→ **TASK REQUIREMENTS**: Reproduce every record below exactly as written, but leave out any pictures.

== MATERIAL SHOWN

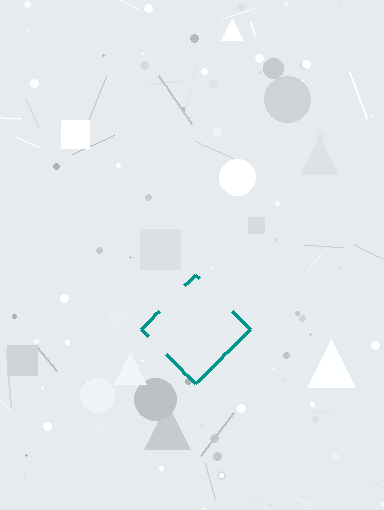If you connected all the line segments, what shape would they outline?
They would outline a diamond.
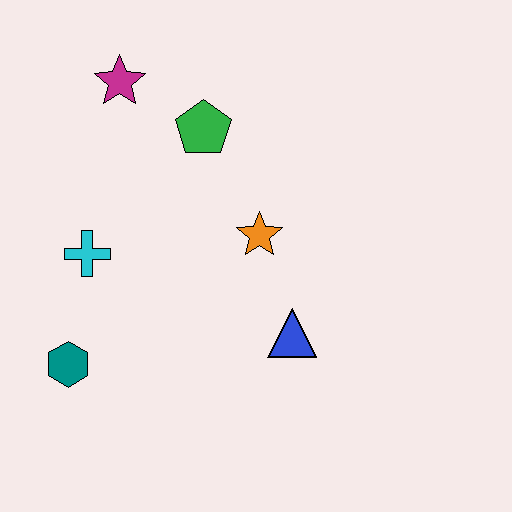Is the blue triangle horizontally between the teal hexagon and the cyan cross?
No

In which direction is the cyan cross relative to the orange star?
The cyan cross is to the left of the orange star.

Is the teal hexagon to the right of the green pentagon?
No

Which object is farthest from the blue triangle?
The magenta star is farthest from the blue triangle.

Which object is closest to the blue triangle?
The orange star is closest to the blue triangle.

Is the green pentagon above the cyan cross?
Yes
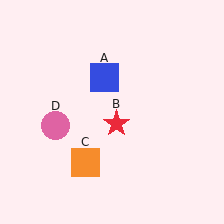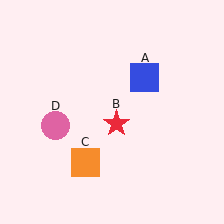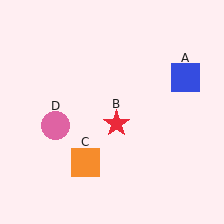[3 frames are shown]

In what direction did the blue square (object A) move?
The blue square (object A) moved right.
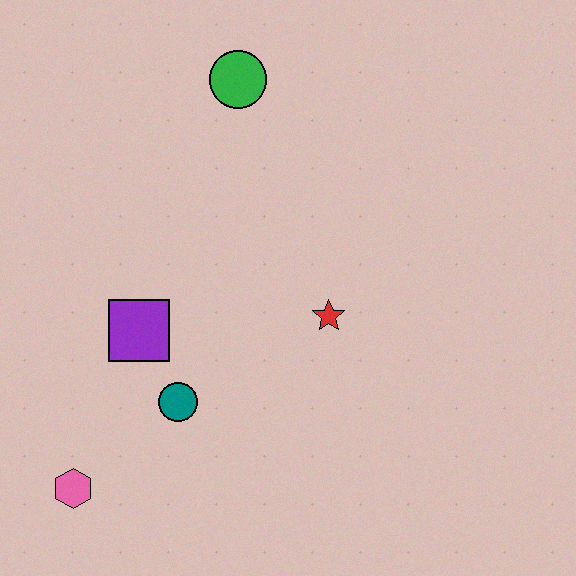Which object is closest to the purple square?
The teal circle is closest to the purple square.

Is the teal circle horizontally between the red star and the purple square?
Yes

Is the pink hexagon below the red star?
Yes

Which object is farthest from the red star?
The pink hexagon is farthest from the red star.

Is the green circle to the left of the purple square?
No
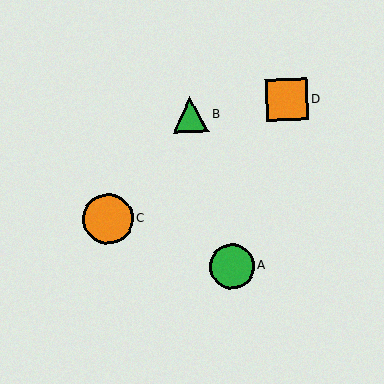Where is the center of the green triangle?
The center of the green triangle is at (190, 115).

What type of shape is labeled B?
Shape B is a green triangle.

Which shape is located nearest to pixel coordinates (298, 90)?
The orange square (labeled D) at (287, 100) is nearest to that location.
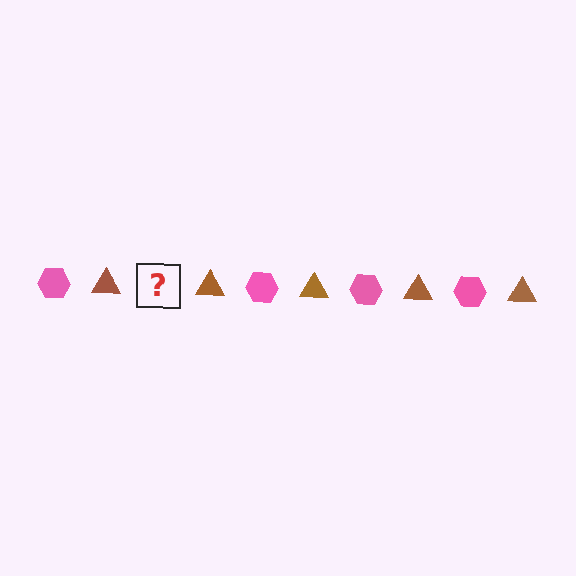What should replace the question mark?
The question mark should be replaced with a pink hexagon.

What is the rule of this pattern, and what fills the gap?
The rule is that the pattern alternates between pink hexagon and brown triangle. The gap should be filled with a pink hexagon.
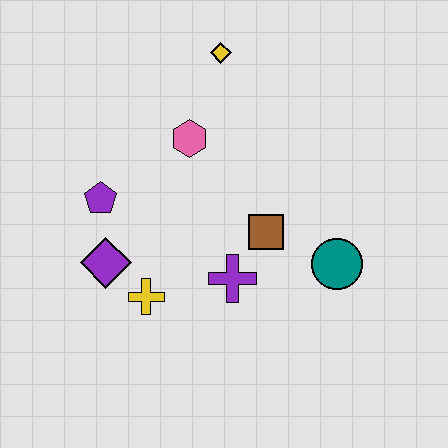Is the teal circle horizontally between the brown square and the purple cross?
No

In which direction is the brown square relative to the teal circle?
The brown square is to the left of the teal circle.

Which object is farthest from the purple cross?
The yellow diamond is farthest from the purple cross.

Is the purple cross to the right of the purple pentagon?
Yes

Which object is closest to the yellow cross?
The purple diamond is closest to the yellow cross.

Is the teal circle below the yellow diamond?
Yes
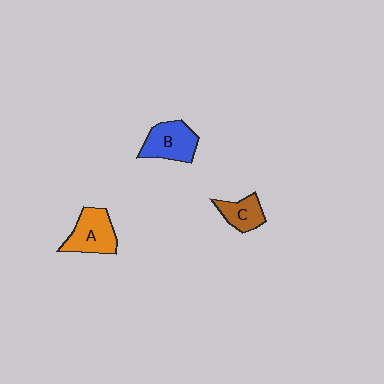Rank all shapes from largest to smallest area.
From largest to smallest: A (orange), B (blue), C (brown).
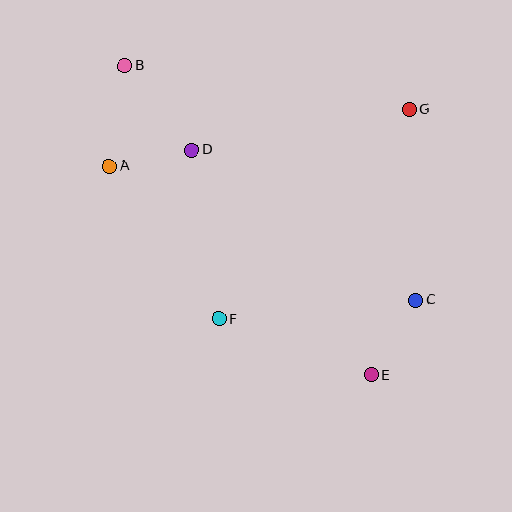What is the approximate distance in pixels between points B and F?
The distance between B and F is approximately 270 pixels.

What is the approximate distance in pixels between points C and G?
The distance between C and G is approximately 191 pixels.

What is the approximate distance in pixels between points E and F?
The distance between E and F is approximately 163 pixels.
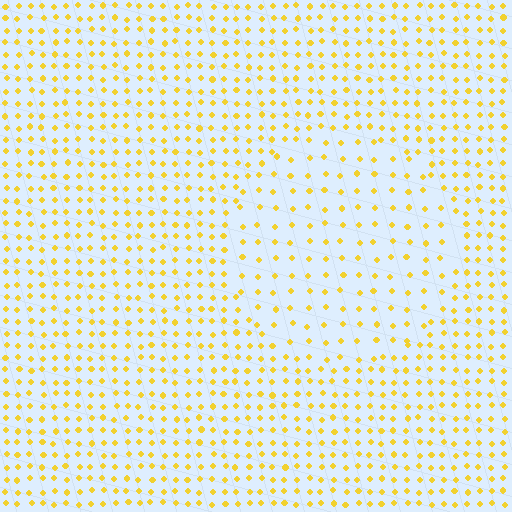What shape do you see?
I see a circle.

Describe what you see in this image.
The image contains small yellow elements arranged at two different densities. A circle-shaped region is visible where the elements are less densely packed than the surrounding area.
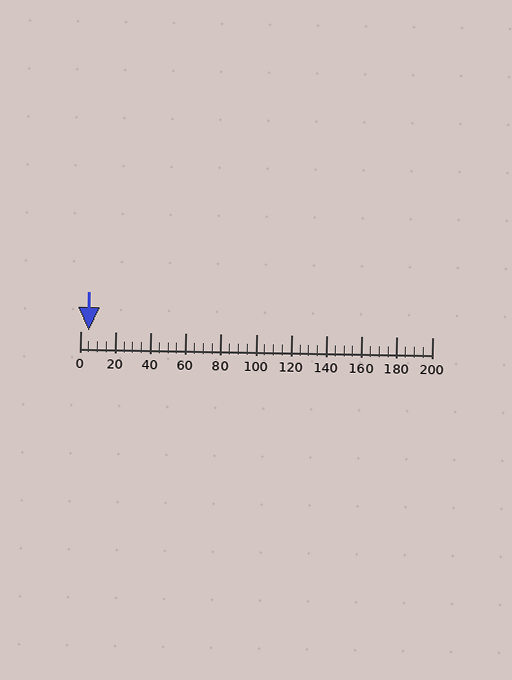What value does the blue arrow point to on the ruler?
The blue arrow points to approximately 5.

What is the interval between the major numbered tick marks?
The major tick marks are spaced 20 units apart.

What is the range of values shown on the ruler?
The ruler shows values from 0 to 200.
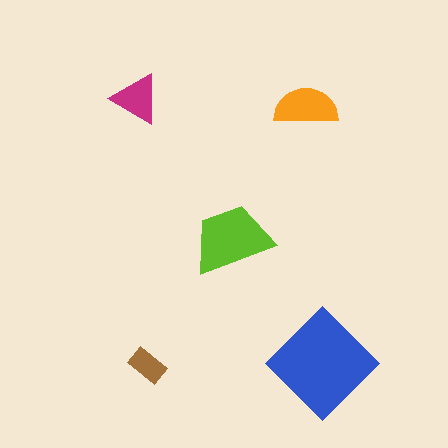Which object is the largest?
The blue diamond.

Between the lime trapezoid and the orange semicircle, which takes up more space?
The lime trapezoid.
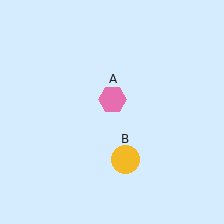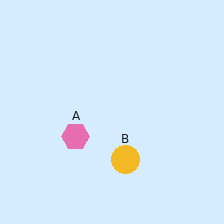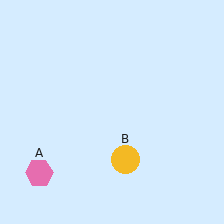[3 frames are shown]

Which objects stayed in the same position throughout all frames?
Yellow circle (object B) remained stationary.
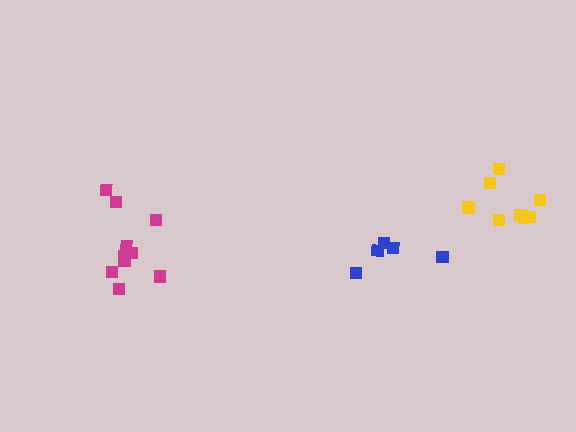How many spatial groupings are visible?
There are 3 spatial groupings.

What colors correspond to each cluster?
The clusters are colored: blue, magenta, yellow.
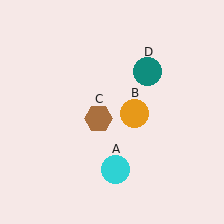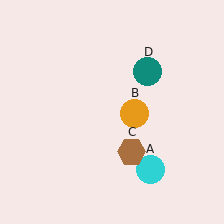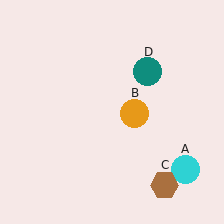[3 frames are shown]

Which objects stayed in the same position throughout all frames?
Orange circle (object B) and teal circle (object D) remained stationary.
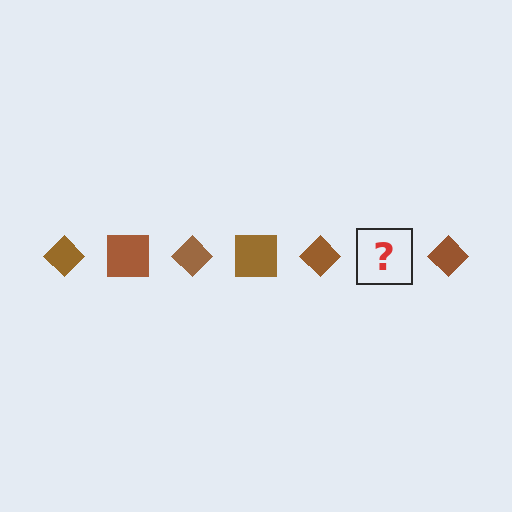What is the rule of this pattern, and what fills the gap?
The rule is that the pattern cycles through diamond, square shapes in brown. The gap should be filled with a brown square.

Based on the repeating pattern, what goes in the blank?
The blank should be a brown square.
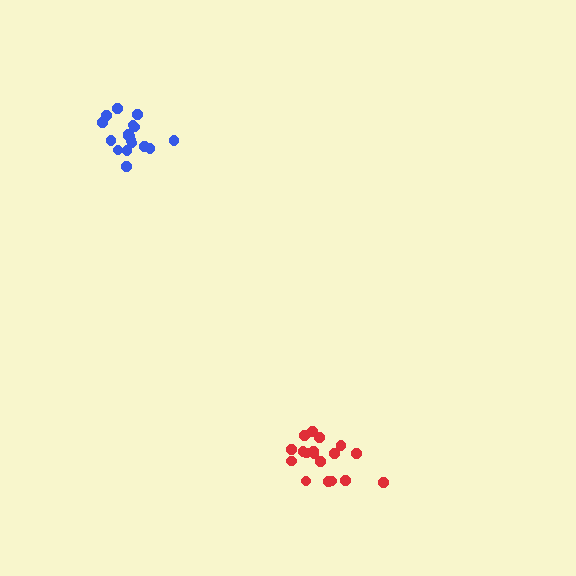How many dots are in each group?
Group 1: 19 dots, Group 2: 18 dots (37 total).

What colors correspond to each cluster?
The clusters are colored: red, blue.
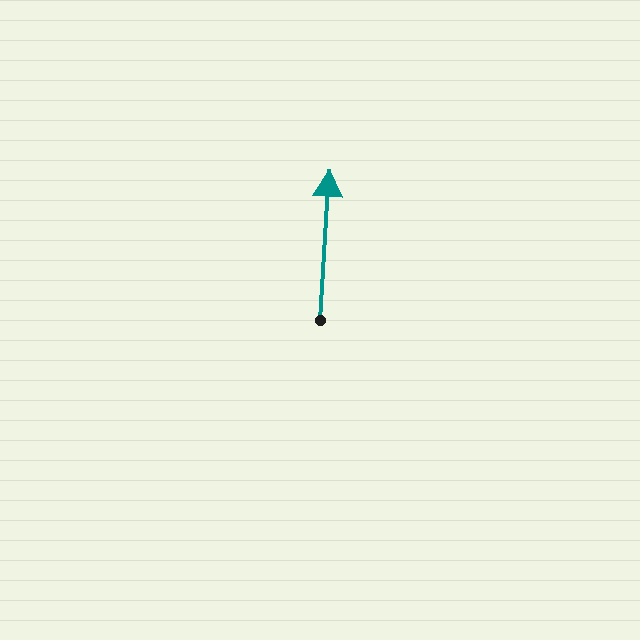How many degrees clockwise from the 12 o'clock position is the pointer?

====

→ **TASK SOLUTION**:
If you connected all the line segments, what shape would they outline?
They would outline a diamond.
Is the blue triangle horizontally between the teal hexagon and the cyan cross?
No

In which direction is the cyan cross relative to the orange star?
The cyan cross is to the left of the orange star.

Is the teal hexagon to the right of the green pentagon?
No

Which object is farthest from the blue triangle?
The magenta star is farthest from the blue triangle.

Which object is closest to the blue triangle?
The orange star is closest to the blue triangle.

Is the green pentagon above the cyan cross?
Yes
[3 frames are shown]

In what direction did the blue square (object A) move?
The blue square (object A) moved right.
Which object is closest to the purple square?
The teal circle is closest to the purple square.

Is the teal circle horizontally between the red star and the purple square?
Yes

Is the pink hexagon below the red star?
Yes

Which object is farthest from the red star?
The pink hexagon is farthest from the red star.

Is the green circle to the left of the purple square?
No
Where is the center of the green triangle?
The center of the green triangle is at (190, 115).

What type of shape is labeled B?
Shape B is a green triangle.

Which shape is located nearest to pixel coordinates (298, 90)?
The orange square (labeled D) at (287, 100) is nearest to that location.
What should replace the question mark?
The question mark should be replaced with a pink hexagon.

What is the rule of this pattern, and what fills the gap?
The rule is that the pattern alternates between pink hexagon and brown triangle. The gap should be filled with a pink hexagon.
Is the teal circle horizontally between the brown square and the purple cross?
No

In which direction is the brown square relative to the teal circle?
The brown square is to the left of the teal circle.

Which object is farthest from the purple cross?
The yellow diamond is farthest from the purple cross.

Is the purple cross to the right of the purple pentagon?
Yes

Which object is closest to the yellow cross?
The purple diamond is closest to the yellow cross.

Is the teal circle below the yellow diamond?
Yes
Rank all shapes from largest to smallest area.
From largest to smallest: A (orange), B (blue), C (brown).
What is the approximate distance in pixels between points B and F?
The distance between B and F is approximately 270 pixels.

What is the approximate distance in pixels between points C and G?
The distance between C and G is approximately 191 pixels.

What is the approximate distance in pixels between points E and F?
The distance between E and F is approximately 163 pixels.
What shape do you see?
I see a circle.

Describe what you see in this image.
The image contains small yellow elements arranged at two different densities. A circle-shaped region is visible where the elements are less densely packed than the surrounding area.
What value does the blue arrow point to on the ruler?
The blue arrow points to approximately 5.

What is the interval between the major numbered tick marks?
The major tick marks are spaced 20 units apart.

What is the range of values shown on the ruler?
The ruler shows values from 0 to 200.
Which object is the largest?
The blue diamond.

Between the lime trapezoid and the orange semicircle, which takes up more space?
The lime trapezoid.
[3 frames are shown]

Which objects stayed in the same position throughout all frames?
Yellow circle (object B) remained stationary.
How many spatial groupings are visible?
There are 3 spatial groupings.

What colors correspond to each cluster?
The clusters are colored: blue, magenta, yellow.
[3 frames are shown]

Which objects stayed in the same position throughout all frames?
Orange circle (object B) and teal circle (object D) remained stationary.
What is the rule of this pattern, and what fills the gap?
The rule is that the pattern cycles through diamond, square shapes in brown. The gap should be filled with a brown square.

Based on the repeating pattern, what goes in the blank?
The blank should be a brown square.
How many dots are in each group?
Group 1: 19 dots, Group 2: 18 dots (37 total).

What colors correspond to each cluster?
The clusters are colored: red, blue.
How many degrees clockwise from the 12 o'clock position is the pointer?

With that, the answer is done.